BEGIN Data extract
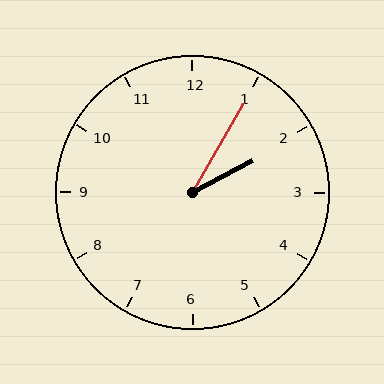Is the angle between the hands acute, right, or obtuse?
It is acute.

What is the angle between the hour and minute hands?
Approximately 32 degrees.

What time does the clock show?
2:05.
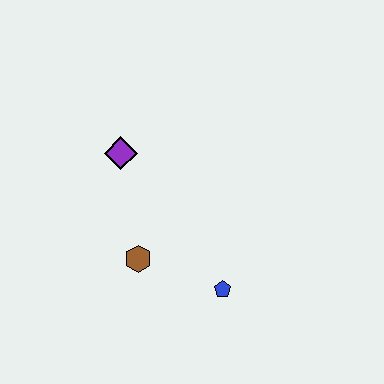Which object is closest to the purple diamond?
The brown hexagon is closest to the purple diamond.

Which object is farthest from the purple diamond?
The blue pentagon is farthest from the purple diamond.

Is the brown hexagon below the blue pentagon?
No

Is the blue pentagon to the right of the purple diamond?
Yes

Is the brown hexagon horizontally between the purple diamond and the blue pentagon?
Yes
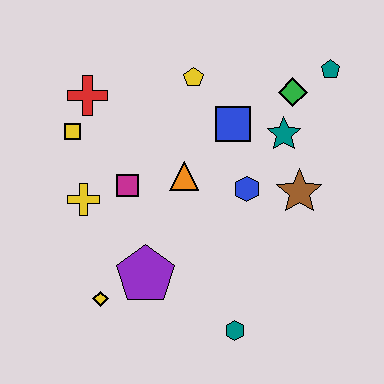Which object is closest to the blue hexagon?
The brown star is closest to the blue hexagon.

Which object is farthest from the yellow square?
The teal pentagon is farthest from the yellow square.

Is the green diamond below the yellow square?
No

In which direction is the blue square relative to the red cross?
The blue square is to the right of the red cross.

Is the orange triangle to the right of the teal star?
No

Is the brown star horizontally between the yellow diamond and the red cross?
No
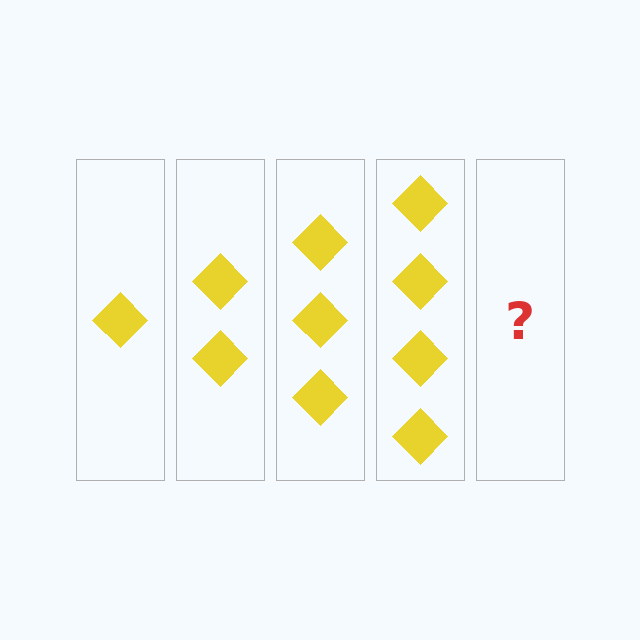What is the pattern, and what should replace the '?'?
The pattern is that each step adds one more diamond. The '?' should be 5 diamonds.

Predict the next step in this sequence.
The next step is 5 diamonds.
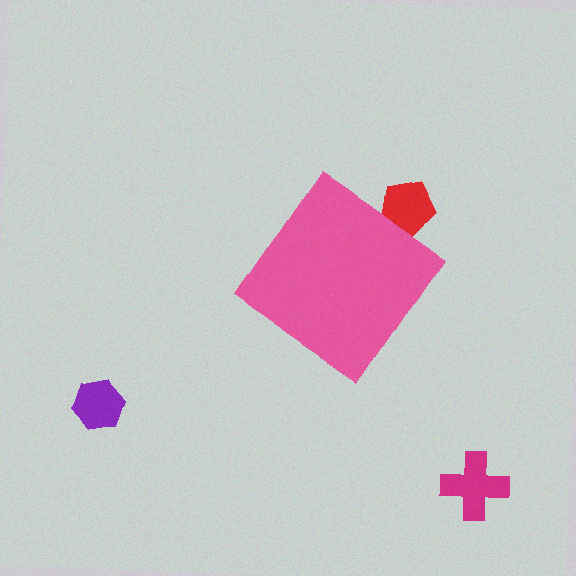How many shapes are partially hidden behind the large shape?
1 shape is partially hidden.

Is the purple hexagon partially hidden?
No, the purple hexagon is fully visible.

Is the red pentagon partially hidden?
Yes, the red pentagon is partially hidden behind the pink diamond.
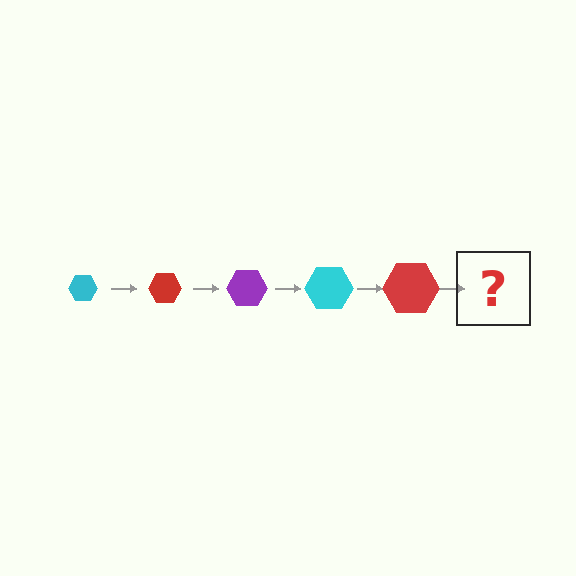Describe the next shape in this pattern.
It should be a purple hexagon, larger than the previous one.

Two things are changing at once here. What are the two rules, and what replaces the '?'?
The two rules are that the hexagon grows larger each step and the color cycles through cyan, red, and purple. The '?' should be a purple hexagon, larger than the previous one.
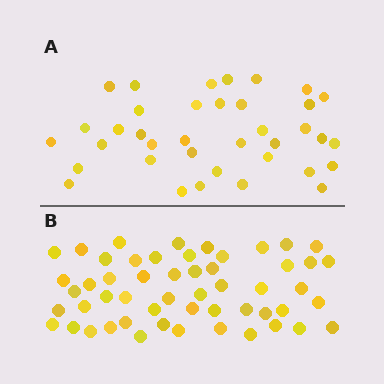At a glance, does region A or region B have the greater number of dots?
Region B (the bottom region) has more dots.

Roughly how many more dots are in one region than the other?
Region B has approximately 15 more dots than region A.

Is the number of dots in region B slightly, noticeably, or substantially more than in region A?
Region B has noticeably more, but not dramatically so. The ratio is roughly 1.4 to 1.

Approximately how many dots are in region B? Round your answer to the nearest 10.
About 50 dots. (The exact count is 53, which rounds to 50.)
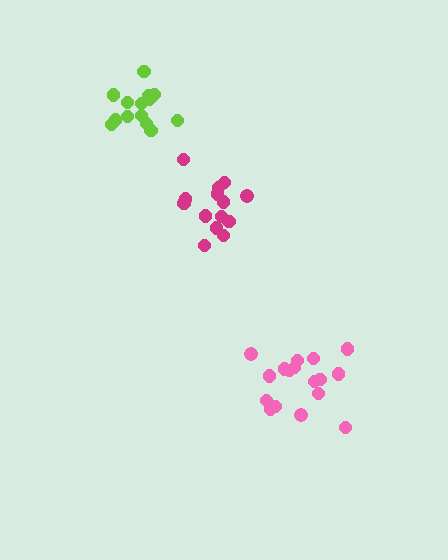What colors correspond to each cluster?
The clusters are colored: pink, magenta, lime.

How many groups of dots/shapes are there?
There are 3 groups.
END Data extract
• [Requirements]: Exactly reproduce the lines beginning at the one that contains "Is the number" and ending at the final line of the material, with the pictures left out.

• [Answer to the exercise]:
Is the number of dots in region B slightly, noticeably, or substantially more than in region A?
Region B has noticeably more, but not dramatically so. The ratio is roughly 1.4 to 1.

Approximately how many dots are in region B? Round your answer to the nearest 10.
About 50 dots. (The exact count is 53, which rounds to 50.)
What colors correspond to each cluster?
The clusters are colored: pink, magenta, lime.

How many groups of dots/shapes are there?
There are 3 groups.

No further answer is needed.